Geometry question records
* begin *
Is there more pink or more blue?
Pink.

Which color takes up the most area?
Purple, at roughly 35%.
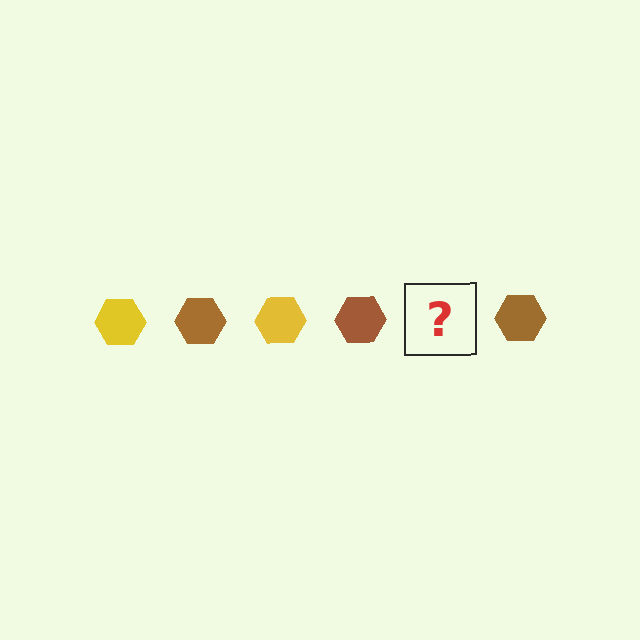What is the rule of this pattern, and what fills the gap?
The rule is that the pattern cycles through yellow, brown hexagons. The gap should be filled with a yellow hexagon.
* end *
• _Exercise_
Where the line containing "What is the" appears above, start there and set down each line exactly through the last line of the data; leave out every picture.

• _Task answer_
What is the rule of this pattern, and what fills the gap?
The rule is that the pattern cycles through yellow, brown hexagons. The gap should be filled with a yellow hexagon.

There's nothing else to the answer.